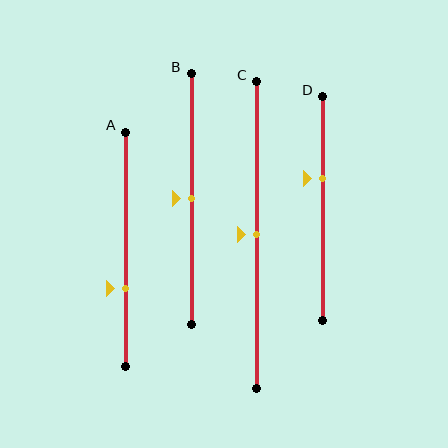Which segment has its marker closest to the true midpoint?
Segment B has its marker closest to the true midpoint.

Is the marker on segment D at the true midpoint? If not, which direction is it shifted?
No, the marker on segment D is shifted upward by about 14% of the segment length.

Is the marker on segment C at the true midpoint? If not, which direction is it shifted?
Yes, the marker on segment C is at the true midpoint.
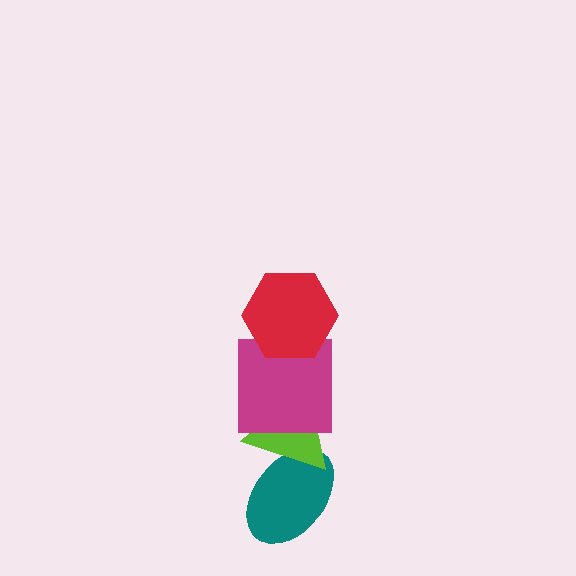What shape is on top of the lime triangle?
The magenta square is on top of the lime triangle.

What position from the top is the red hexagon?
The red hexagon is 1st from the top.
·····
Produce an exact copy of each line of data, skipping embedded images.

## SOLUTION TO THIS PROBLEM
Which segment has its marker closest to the true midpoint?
Segment B has its marker closest to the true midpoint.

Is the marker on segment D at the true midpoint? If not, which direction is it shifted?
No, the marker on segment D is shifted upward by about 14% of the segment length.

Is the marker on segment C at the true midpoint? If not, which direction is it shifted?
Yes, the marker on segment C is at the true midpoint.
What shape is on top of the lime triangle?
The magenta square is on top of the lime triangle.

What position from the top is the red hexagon?
The red hexagon is 1st from the top.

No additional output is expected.